* SHORT TASK
In the entries below, find the line with "Roughly how much" and the line with "Between the brown", then retype both and everything between them exactly. Do not copy the pictures.

* EXERCISE MATERIALS
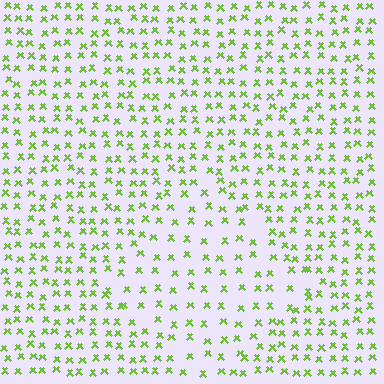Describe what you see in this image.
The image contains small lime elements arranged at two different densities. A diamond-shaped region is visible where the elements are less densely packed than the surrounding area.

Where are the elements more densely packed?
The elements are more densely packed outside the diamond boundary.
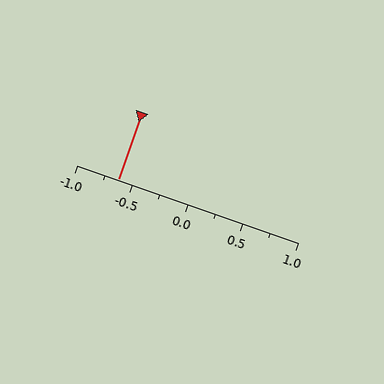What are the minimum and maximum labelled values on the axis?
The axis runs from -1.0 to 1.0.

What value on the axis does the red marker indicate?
* * *
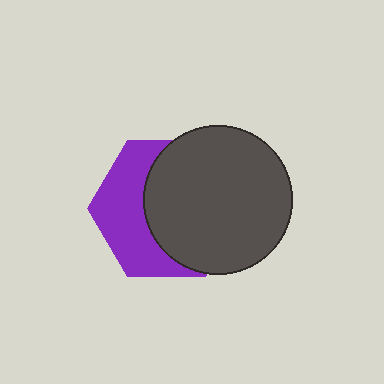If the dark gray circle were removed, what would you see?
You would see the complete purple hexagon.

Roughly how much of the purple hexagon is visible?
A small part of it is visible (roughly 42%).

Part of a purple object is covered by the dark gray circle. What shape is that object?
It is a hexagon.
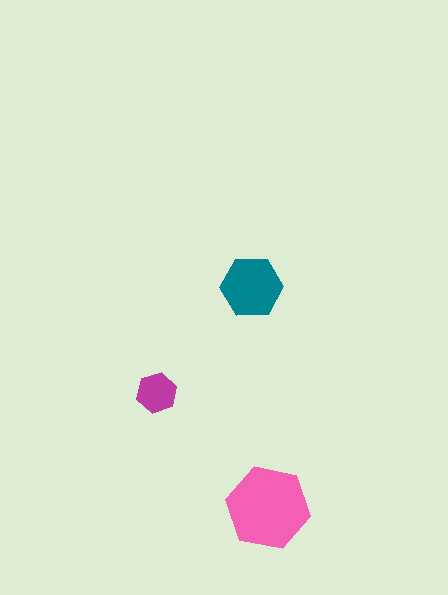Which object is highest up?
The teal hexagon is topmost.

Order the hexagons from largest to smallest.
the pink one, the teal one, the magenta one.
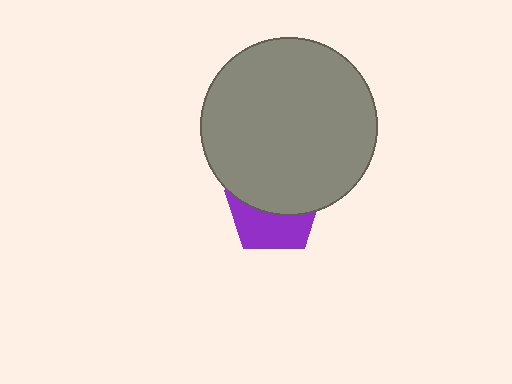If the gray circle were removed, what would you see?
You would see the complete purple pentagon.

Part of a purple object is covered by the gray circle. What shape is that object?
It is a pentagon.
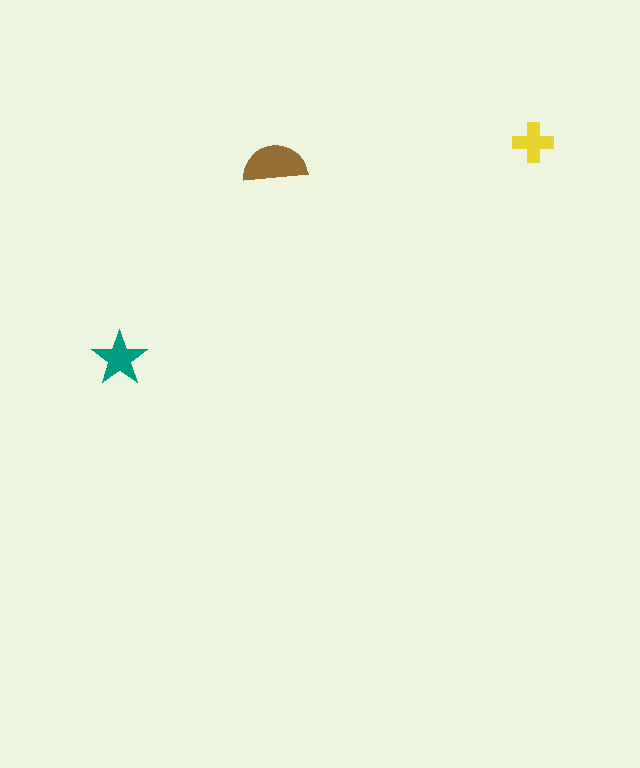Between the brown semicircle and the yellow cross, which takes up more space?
==
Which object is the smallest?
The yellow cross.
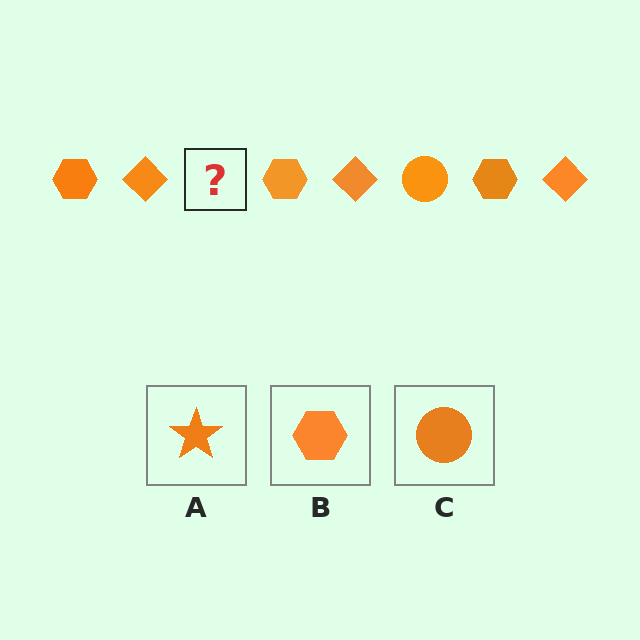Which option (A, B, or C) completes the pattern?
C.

* FINAL ANSWER
Roughly how much of the purple hexagon is visible?
A small part of it is visible (roughly 42%).

Part of a purple object is covered by the dark gray circle. What shape is that object?
It is a hexagon.
Which object is highest up?
The teal hexagon is topmost.

Order the hexagons from largest to smallest.
the pink one, the teal one, the magenta one.
If the gray circle were removed, what would you see?
You would see the complete purple pentagon.

Part of a purple object is covered by the gray circle. What shape is that object?
It is a pentagon.
Between the brown semicircle and the yellow cross, which takes up more space?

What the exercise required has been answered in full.